## [What you should do]
Write out the records beneath this line exactly as they appear, minus any images.

## [Provided records]
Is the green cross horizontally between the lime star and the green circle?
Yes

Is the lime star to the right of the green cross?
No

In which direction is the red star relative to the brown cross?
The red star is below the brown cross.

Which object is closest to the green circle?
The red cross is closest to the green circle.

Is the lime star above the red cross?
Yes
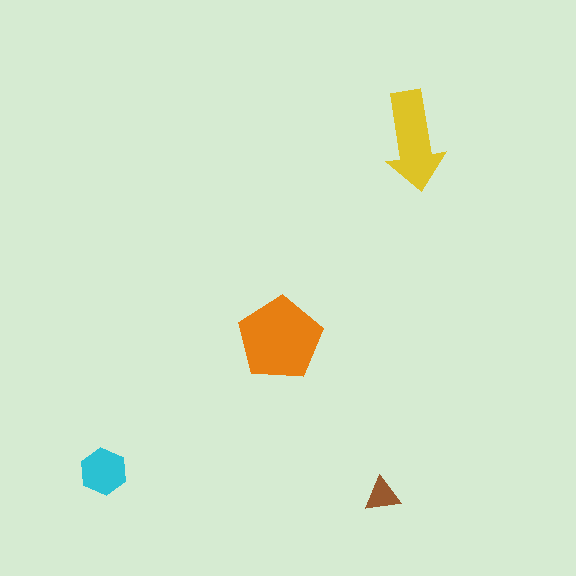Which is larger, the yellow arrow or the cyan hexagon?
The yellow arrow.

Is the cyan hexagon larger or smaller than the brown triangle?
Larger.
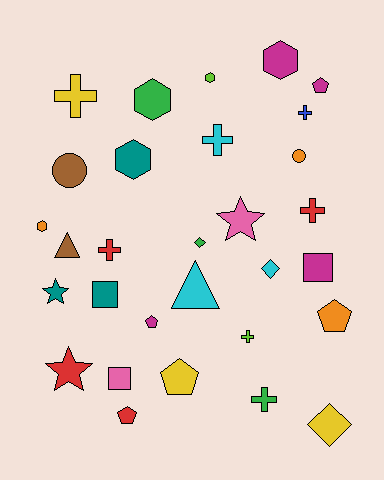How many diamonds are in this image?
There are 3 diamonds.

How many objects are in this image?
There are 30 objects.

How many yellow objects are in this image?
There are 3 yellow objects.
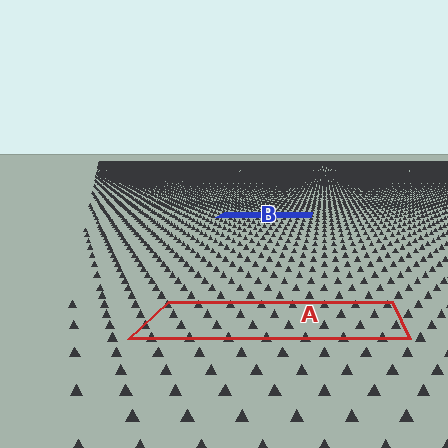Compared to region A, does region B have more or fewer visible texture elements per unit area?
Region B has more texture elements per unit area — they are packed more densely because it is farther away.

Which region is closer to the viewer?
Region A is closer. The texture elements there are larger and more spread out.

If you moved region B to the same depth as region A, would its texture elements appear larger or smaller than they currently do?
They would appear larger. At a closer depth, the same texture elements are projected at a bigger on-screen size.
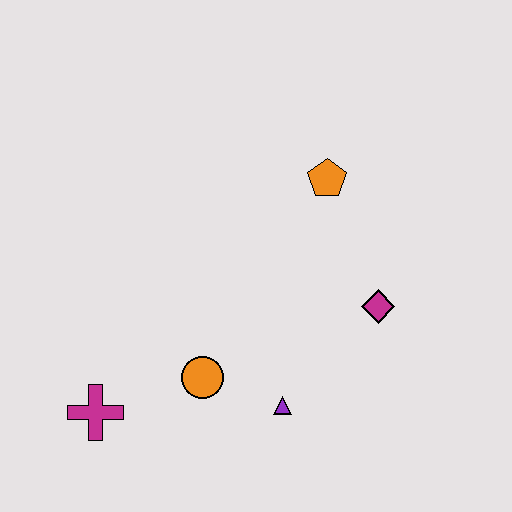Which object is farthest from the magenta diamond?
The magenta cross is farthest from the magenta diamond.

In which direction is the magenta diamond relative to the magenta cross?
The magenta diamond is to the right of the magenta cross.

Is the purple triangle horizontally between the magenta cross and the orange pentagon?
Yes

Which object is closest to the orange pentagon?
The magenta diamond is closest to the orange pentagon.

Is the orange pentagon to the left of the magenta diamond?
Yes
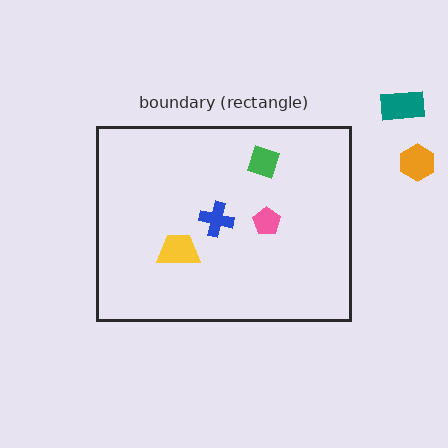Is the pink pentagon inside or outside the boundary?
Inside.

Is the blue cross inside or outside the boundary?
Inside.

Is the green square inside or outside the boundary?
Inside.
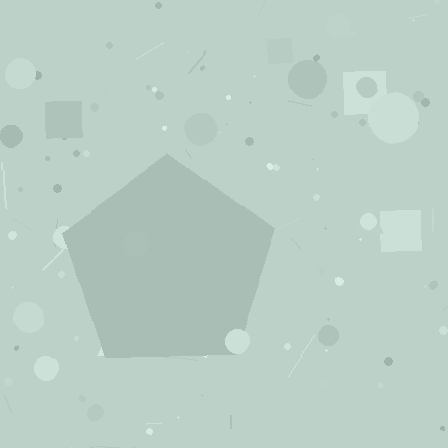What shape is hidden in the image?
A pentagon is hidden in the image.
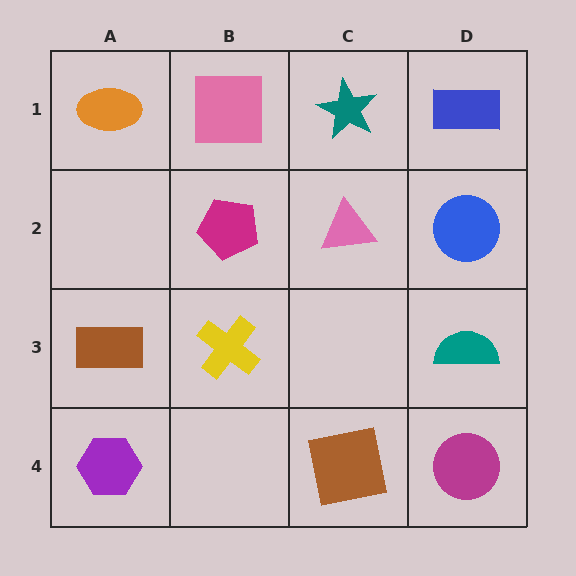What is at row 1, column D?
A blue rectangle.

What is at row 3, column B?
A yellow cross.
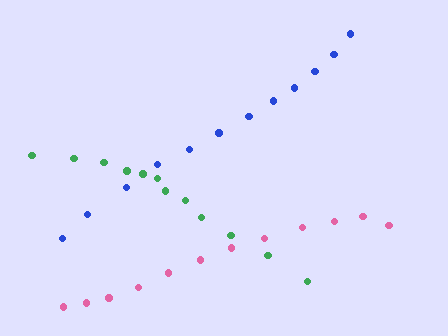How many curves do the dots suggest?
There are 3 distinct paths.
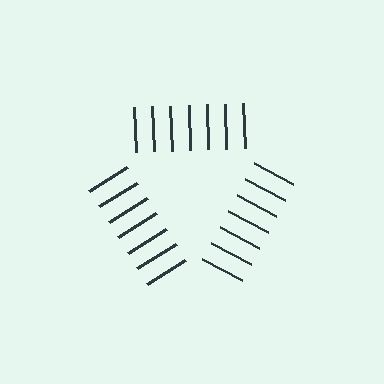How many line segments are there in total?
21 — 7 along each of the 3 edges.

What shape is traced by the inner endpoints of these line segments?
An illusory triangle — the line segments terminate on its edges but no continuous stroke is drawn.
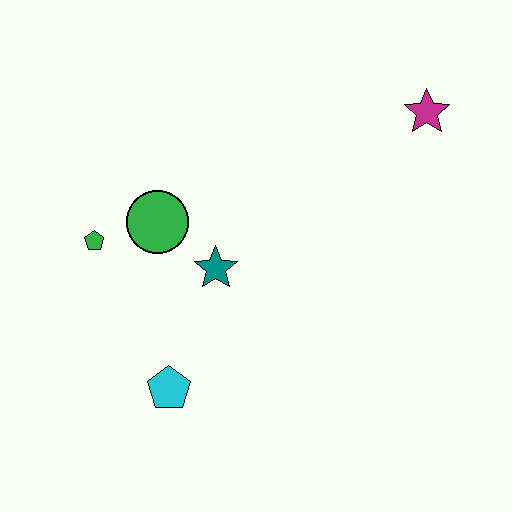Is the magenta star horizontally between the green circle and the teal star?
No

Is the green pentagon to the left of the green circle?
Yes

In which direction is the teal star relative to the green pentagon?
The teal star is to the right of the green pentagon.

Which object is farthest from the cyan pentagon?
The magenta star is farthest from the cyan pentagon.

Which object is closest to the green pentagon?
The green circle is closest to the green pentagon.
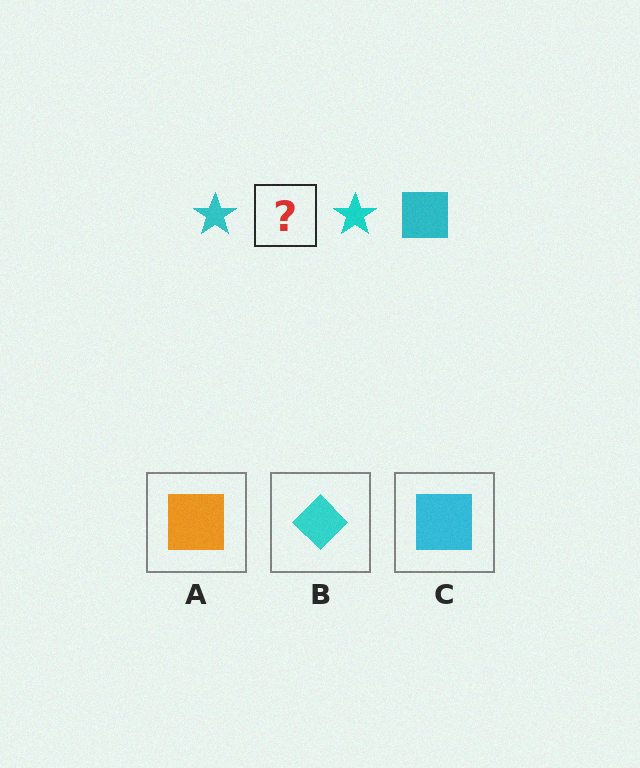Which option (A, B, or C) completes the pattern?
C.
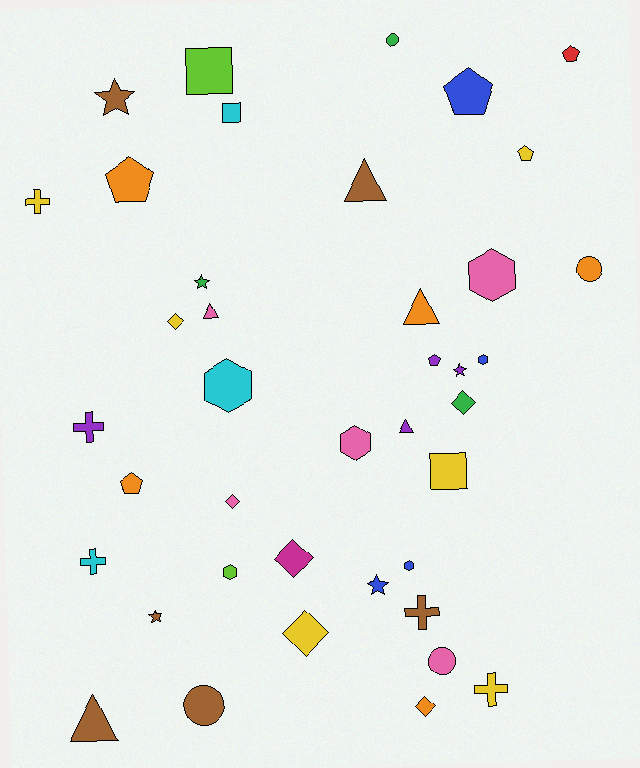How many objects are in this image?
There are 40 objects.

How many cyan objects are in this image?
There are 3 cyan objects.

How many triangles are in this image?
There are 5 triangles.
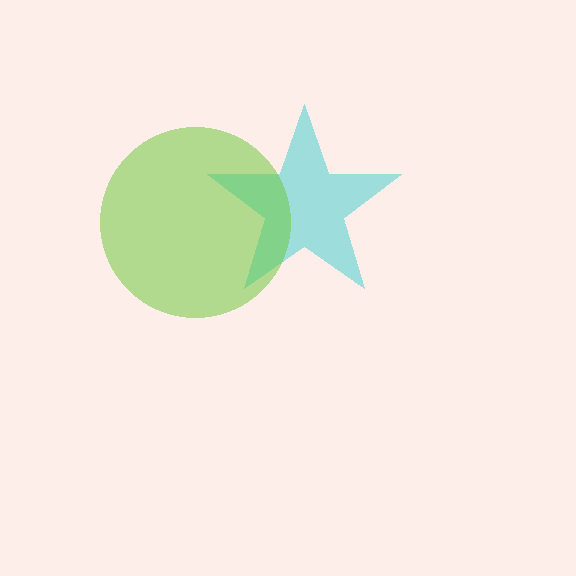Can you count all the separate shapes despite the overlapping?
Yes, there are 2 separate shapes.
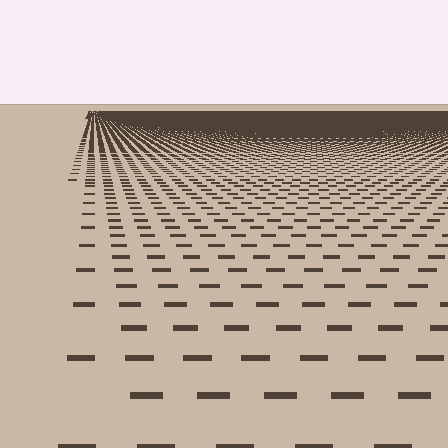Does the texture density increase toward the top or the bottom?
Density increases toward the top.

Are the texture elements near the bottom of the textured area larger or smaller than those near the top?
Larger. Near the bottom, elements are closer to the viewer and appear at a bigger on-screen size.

## [Result of the task]
Is the green cross horizontally between the lime star and the green circle?
Yes

Is the lime star to the right of the green cross?
No

In which direction is the red star relative to the brown cross?
The red star is below the brown cross.

Which object is closest to the green circle?
The red cross is closest to the green circle.

Is the lime star above the red cross?
Yes
Which is larger, the yellow arrow or the cyan hexagon?
The yellow arrow.

Is the cyan hexagon larger or smaller than the brown triangle?
Larger.
How many diamonds are in this image?
There are 3 diamonds.

How many objects are in this image?
There are 30 objects.

How many yellow objects are in this image?
There are 3 yellow objects.
Compared to region A, does region B have more or fewer visible texture elements per unit area?
Region B has more texture elements per unit area — they are packed more densely because it is farther away.

Which region is closer to the viewer?
Region A is closer. The texture elements there are larger and more spread out.

If you moved region B to the same depth as region A, would its texture elements appear larger or smaller than they currently do?
They would appear larger. At a closer depth, the same texture elements are projected at a bigger on-screen size.
Which object is farthest from the magenta diamond?
The magenta cross is farthest from the magenta diamond.

In which direction is the magenta diamond relative to the magenta cross?
The magenta diamond is to the right of the magenta cross.

Is the purple triangle horizontally between the magenta cross and the orange pentagon?
Yes

Which object is closest to the orange pentagon?
The magenta diamond is closest to the orange pentagon.

Is the orange pentagon to the left of the magenta diamond?
Yes
Is the pink pentagon inside or outside the boundary?
Inside.

Is the blue cross inside or outside the boundary?
Inside.

Is the green square inside or outside the boundary?
Inside.
What shape is hidden in the image?
A pentagon is hidden in the image.
What is at row 1, column D?
A blue rectangle.

What is at row 3, column B?
A yellow cross.
How many curves do the dots suggest?
There are 3 distinct paths.
How many line segments are there in total?
21 — 7 along each of the 3 edges.

What shape is traced by the inner endpoints of these line segments?
An illusory triangle — the line segments terminate on its edges but no continuous stroke is drawn.
Is the magenta star horizontally between the green circle and the teal star?
No

Is the green pentagon to the left of the green circle?
Yes

In which direction is the teal star relative to the green pentagon?
The teal star is to the right of the green pentagon.

Which object is farthest from the cyan pentagon?
The magenta star is farthest from the cyan pentagon.

Which object is closest to the green pentagon?
The green circle is closest to the green pentagon.
Which option (A, B, or C) completes the pattern?
C.
How many objects are in this image?
There are 40 objects.

How many cyan objects are in this image?
There are 3 cyan objects.

How many triangles are in this image?
There are 5 triangles.
Can you count all the separate shapes despite the overlapping?
Yes, there are 2 separate shapes.
Does the texture density increase toward the top or the bottom?
Density increases toward the top.

Are the texture elements near the bottom of the textured area larger or smaller than those near the top?
Larger. Near the bottom, elements are closer to the viewer and appear at a bigger on-screen size.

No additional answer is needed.